Work to do
Pictures do not belong in the copy, so please give every entry below again exactly.

Material to process
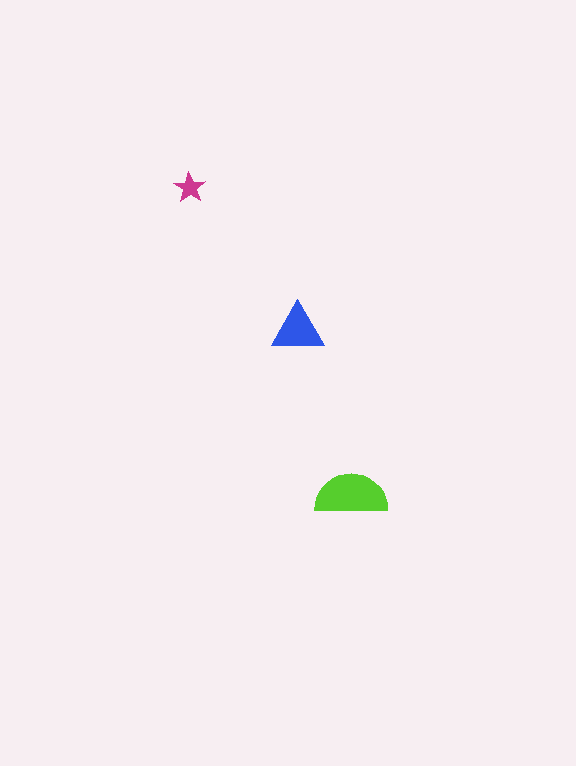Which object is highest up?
The magenta star is topmost.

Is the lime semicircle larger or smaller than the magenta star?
Larger.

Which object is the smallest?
The magenta star.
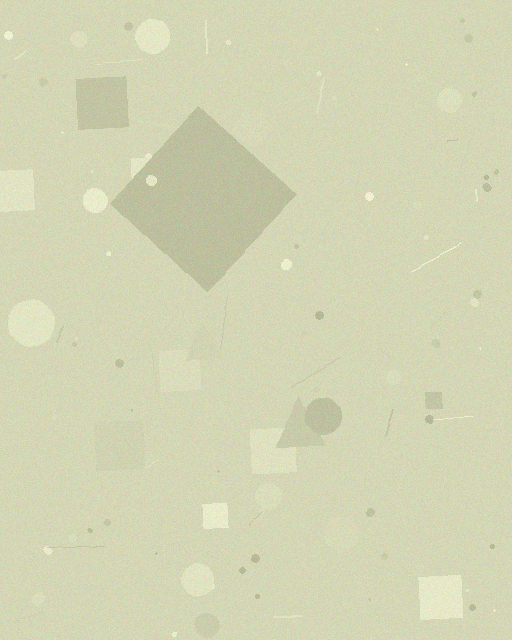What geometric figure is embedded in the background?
A diamond is embedded in the background.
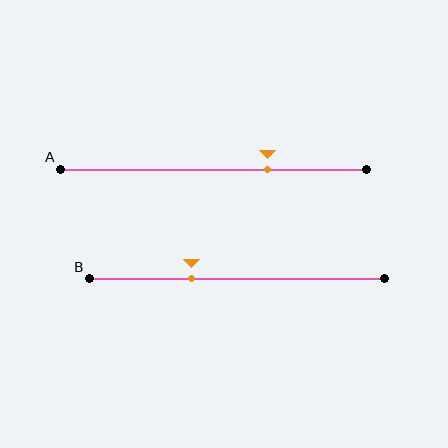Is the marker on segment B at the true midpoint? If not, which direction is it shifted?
No, the marker on segment B is shifted to the left by about 15% of the segment length.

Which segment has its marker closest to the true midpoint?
Segment B has its marker closest to the true midpoint.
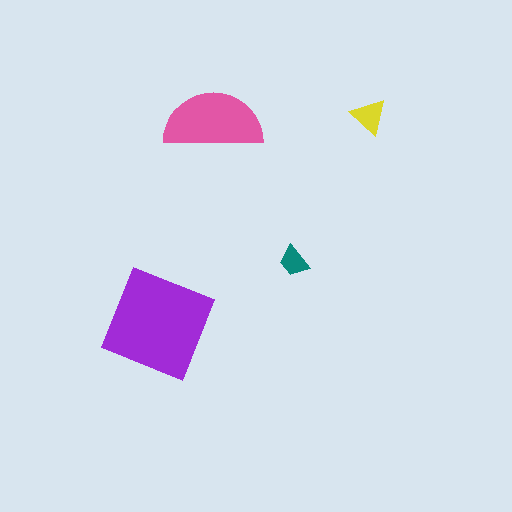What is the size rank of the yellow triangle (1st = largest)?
3rd.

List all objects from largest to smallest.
The purple diamond, the pink semicircle, the yellow triangle, the teal trapezoid.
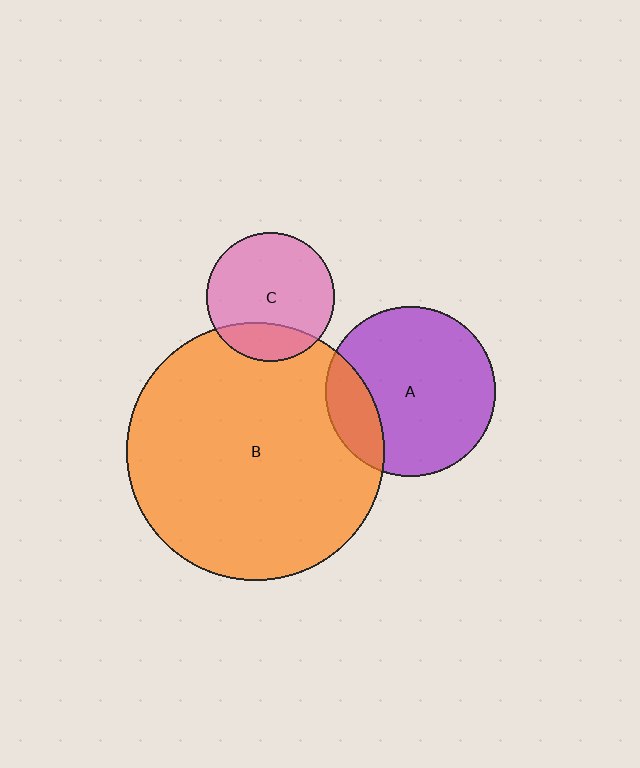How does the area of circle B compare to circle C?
Approximately 4.0 times.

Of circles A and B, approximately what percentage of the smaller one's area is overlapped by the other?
Approximately 20%.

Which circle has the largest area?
Circle B (orange).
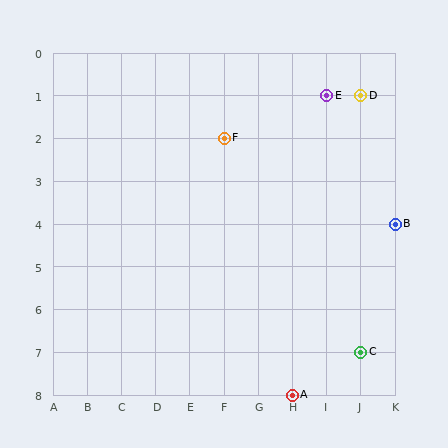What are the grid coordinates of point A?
Point A is at grid coordinates (H, 8).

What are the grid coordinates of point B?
Point B is at grid coordinates (K, 4).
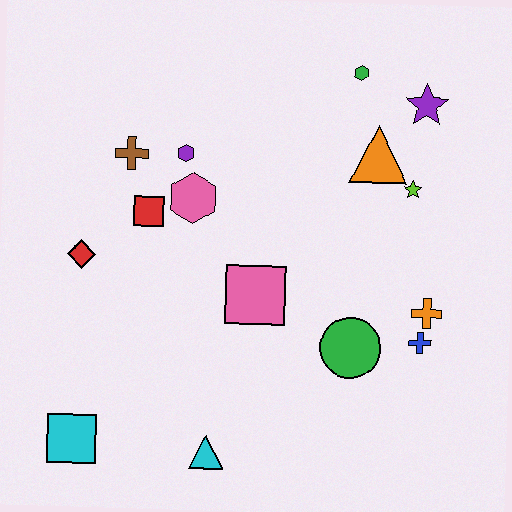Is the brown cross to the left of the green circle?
Yes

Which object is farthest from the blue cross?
The cyan square is farthest from the blue cross.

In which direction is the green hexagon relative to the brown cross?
The green hexagon is to the right of the brown cross.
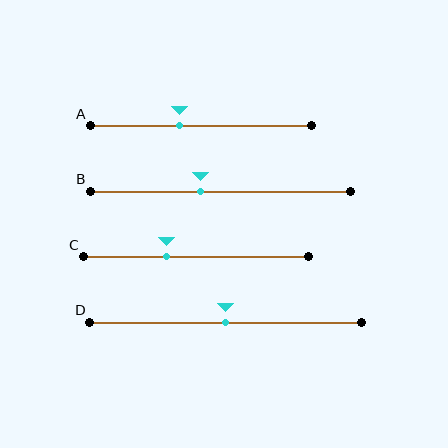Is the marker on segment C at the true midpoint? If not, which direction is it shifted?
No, the marker on segment C is shifted to the left by about 13% of the segment length.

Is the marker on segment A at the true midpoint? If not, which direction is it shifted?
No, the marker on segment A is shifted to the left by about 10% of the segment length.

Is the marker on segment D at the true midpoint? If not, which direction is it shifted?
Yes, the marker on segment D is at the true midpoint.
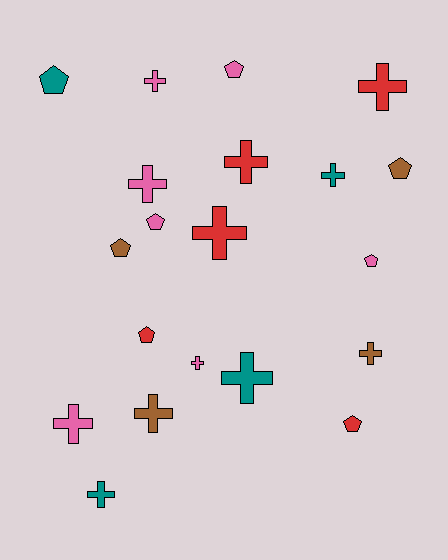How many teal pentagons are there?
There is 1 teal pentagon.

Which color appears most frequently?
Pink, with 7 objects.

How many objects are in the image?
There are 20 objects.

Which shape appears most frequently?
Cross, with 12 objects.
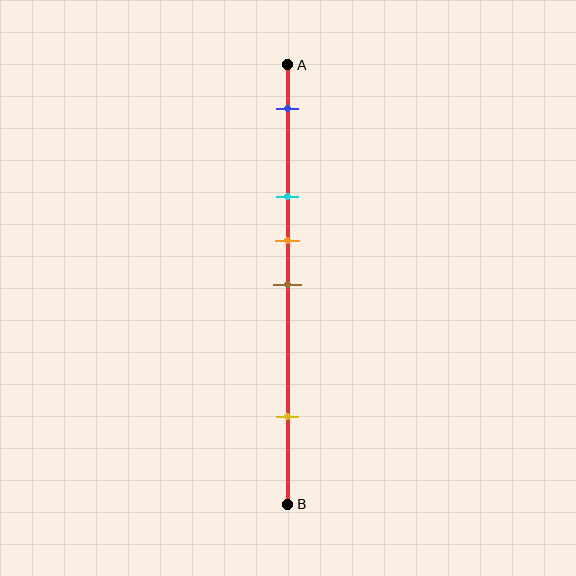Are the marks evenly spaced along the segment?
No, the marks are not evenly spaced.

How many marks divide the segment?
There are 5 marks dividing the segment.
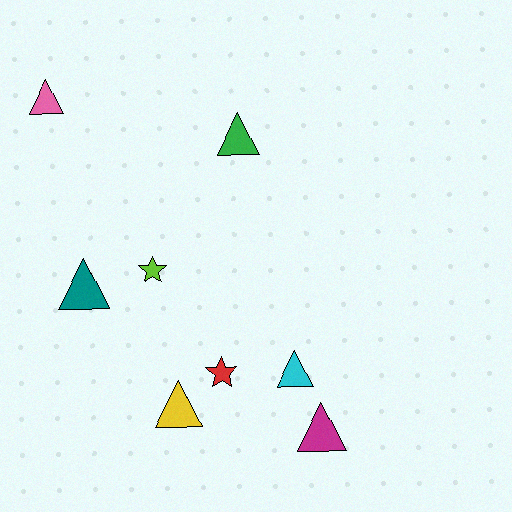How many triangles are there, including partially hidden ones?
There are 6 triangles.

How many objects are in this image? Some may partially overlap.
There are 8 objects.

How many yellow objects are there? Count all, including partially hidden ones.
There is 1 yellow object.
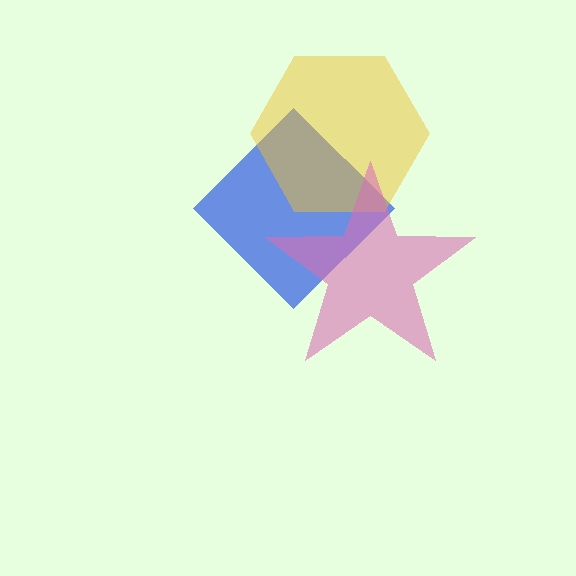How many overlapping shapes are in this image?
There are 3 overlapping shapes in the image.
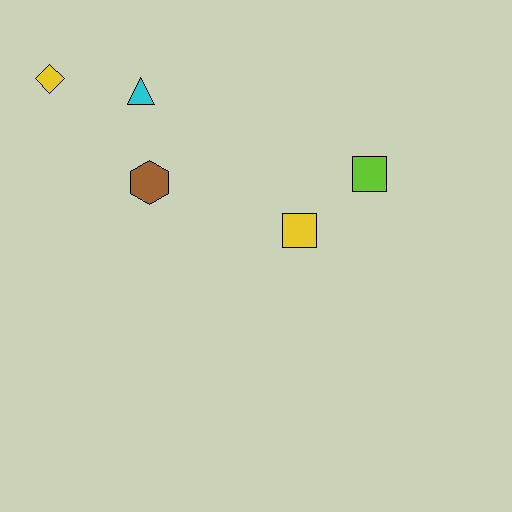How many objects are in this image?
There are 5 objects.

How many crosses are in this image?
There are no crosses.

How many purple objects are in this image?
There are no purple objects.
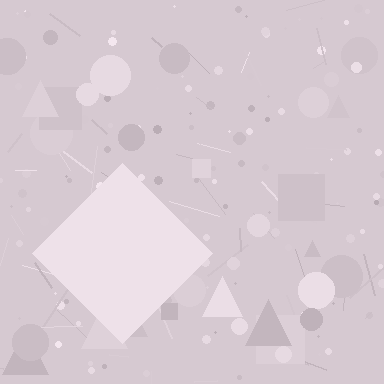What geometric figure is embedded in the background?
A diamond is embedded in the background.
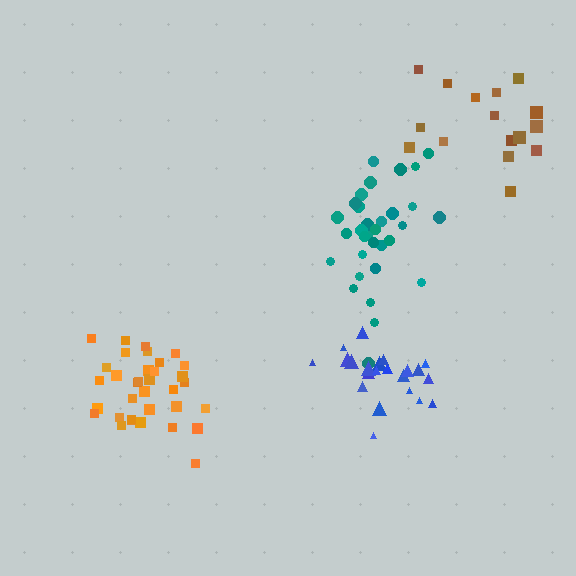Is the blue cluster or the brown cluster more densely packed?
Blue.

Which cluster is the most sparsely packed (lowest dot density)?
Brown.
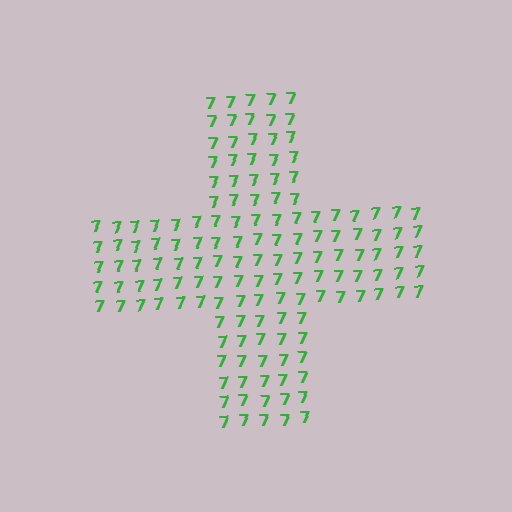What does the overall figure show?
The overall figure shows a cross.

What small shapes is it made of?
It is made of small digit 7's.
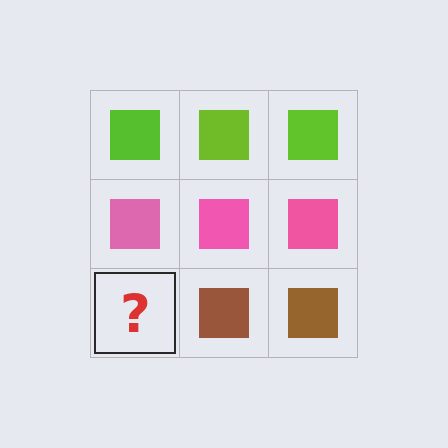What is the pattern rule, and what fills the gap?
The rule is that each row has a consistent color. The gap should be filled with a brown square.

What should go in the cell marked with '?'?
The missing cell should contain a brown square.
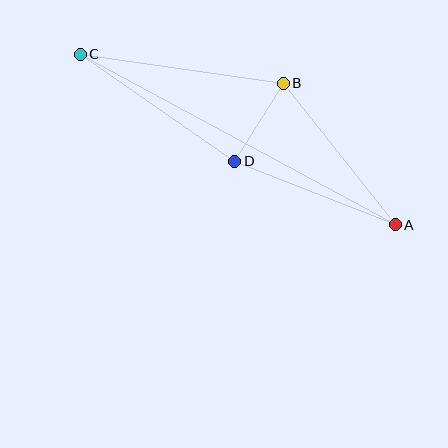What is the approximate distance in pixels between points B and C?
The distance between B and C is approximately 205 pixels.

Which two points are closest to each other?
Points B and D are closest to each other.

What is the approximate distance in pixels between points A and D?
The distance between A and D is approximately 173 pixels.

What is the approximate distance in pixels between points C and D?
The distance between C and D is approximately 188 pixels.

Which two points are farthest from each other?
Points A and C are farthest from each other.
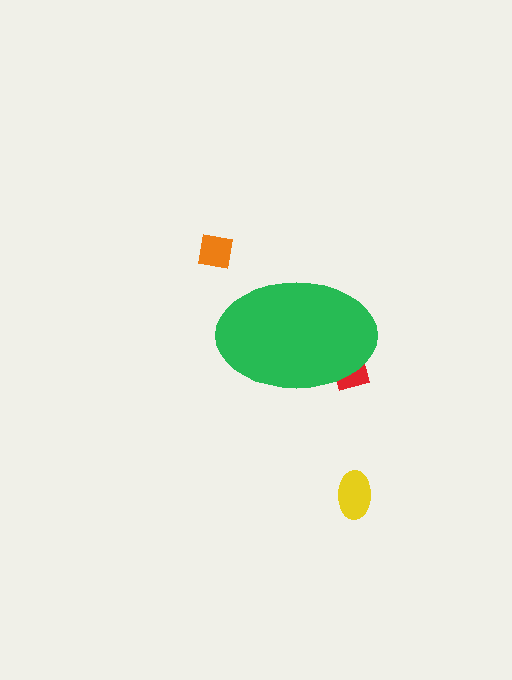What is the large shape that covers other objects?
A green ellipse.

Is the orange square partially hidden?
No, the orange square is fully visible.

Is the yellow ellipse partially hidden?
No, the yellow ellipse is fully visible.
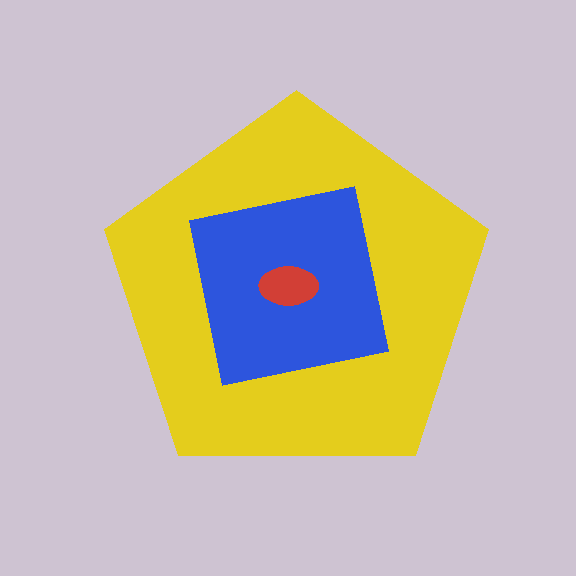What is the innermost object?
The red ellipse.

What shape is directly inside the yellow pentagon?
The blue square.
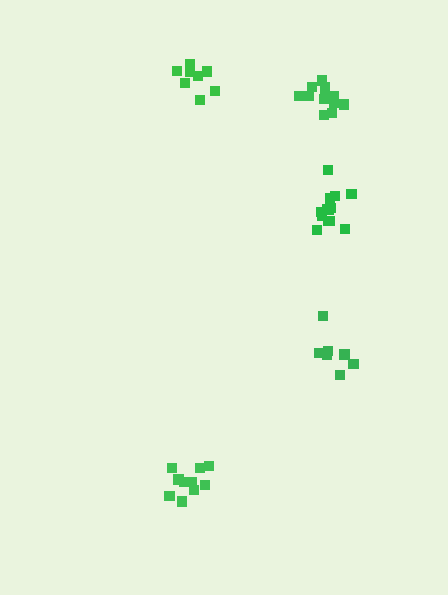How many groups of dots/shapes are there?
There are 5 groups.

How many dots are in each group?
Group 1: 8 dots, Group 2: 7 dots, Group 3: 13 dots, Group 4: 13 dots, Group 5: 10 dots (51 total).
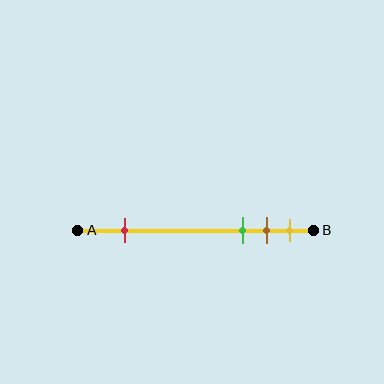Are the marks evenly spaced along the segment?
No, the marks are not evenly spaced.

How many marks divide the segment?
There are 4 marks dividing the segment.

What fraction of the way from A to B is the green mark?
The green mark is approximately 70% (0.7) of the way from A to B.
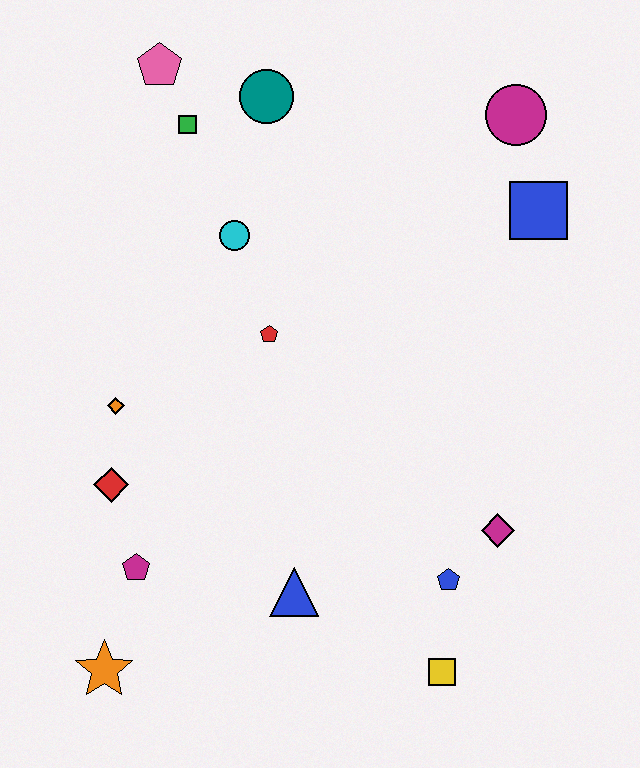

Solution
Which object is highest up?
The magenta star is topmost.

Is the lime semicircle larger or smaller than the magenta star?
Larger.

Which object is the smallest?
The magenta star.
What geometric figure is embedded in the background?
A diamond is embedded in the background.
Is the marker on segment B at the true midpoint? If not, which direction is it shifted?
No, the marker on segment B is shifted to the left by about 15% of the segment length.

Which segment has its marker closest to the true midpoint?
Segment B has its marker closest to the true midpoint.
What is the size rank of the yellow triangle (1st = largest)?
3rd.

List all objects from largest to smallest.
The purple diamond, the pink semicircle, the yellow triangle, the teal trapezoid.
How does the area of circle B compare to circle C?
Approximately 4.0 times.

Of circles A and B, approximately what percentage of the smaller one's area is overlapped by the other?
Approximately 20%.

Which circle has the largest area?
Circle B (orange).
What are the grid coordinates of point A?
Point A is at grid coordinates (H, 8).

What are the grid coordinates of point B?
Point B is at grid coordinates (K, 4).
Is the brown cross to the left of the green circle?
Yes

Which object is farthest from the blue cross?
The cyan square is farthest from the blue cross.

In which direction is the green hexagon relative to the brown cross?
The green hexagon is to the right of the brown cross.
Is the marker on segment C at the true midpoint? If not, which direction is it shifted?
No, the marker on segment C is shifted to the left by about 13% of the segment length.

Is the marker on segment A at the true midpoint? If not, which direction is it shifted?
No, the marker on segment A is shifted to the left by about 10% of the segment length.

Is the marker on segment D at the true midpoint? If not, which direction is it shifted?
Yes, the marker on segment D is at the true midpoint.
How many teal pentagons are there?
There is 1 teal pentagon.

Which color appears most frequently?
Pink, with 7 objects.

How many objects are in the image?
There are 20 objects.

Which shape appears most frequently?
Cross, with 12 objects.
Are the marks evenly spaced along the segment?
No, the marks are not evenly spaced.

How many marks divide the segment?
There are 5 marks dividing the segment.
How many triangles are there, including partially hidden ones?
There are 6 triangles.

How many objects are in this image? Some may partially overlap.
There are 8 objects.

How many yellow objects are there? Count all, including partially hidden ones.
There is 1 yellow object.
How many overlapping shapes are in this image?
There are 3 overlapping shapes in the image.
How many objects are in this image?
There are 5 objects.

How many crosses are in this image?
There are no crosses.

How many purple objects are in this image?
There are no purple objects.
What geometric figure is embedded in the background?
A diamond is embedded in the background.
Is the blue cluster or the brown cluster more densely packed?
Blue.

Which cluster is the most sparsely packed (lowest dot density)?
Brown.
What does the overall figure show?
The overall figure shows a cross.

What small shapes is it made of?
It is made of small digit 7's.
What is the pattern rule, and what fills the gap?
The rule is that each row has a consistent color. The gap should be filled with a brown square.

What should go in the cell marked with '?'?
The missing cell should contain a brown square.
What is the approximate distance in pixels between points B and C?
The distance between B and C is approximately 205 pixels.

Which two points are closest to each other?
Points B and D are closest to each other.

What is the approximate distance in pixels between points A and D?
The distance between A and D is approximately 173 pixels.

What is the approximate distance in pixels between points C and D?
The distance between C and D is approximately 188 pixels.

Which two points are farthest from each other?
Points A and C are farthest from each other.
What is the large shape that covers other objects?
A green ellipse.

Is the orange square partially hidden?
No, the orange square is fully visible.

Is the yellow ellipse partially hidden?
No, the yellow ellipse is fully visible.
What is the innermost object?
The red ellipse.

What shape is directly inside the yellow pentagon?
The blue square.
How many groups of dots/shapes are there?
There are 5 groups.

How many dots are in each group?
Group 1: 8 dots, Group 2: 7 dots, Group 3: 13 dots, Group 4: 13 dots, Group 5: 10 dots (51 total).
Are the marks evenly spaced along the segment?
No, the marks are not evenly spaced.

How many marks divide the segment?
There are 4 marks dividing the segment.

What fraction of the way from A to B is the green mark?
The green mark is approximately 70% (0.7) of the way from A to B.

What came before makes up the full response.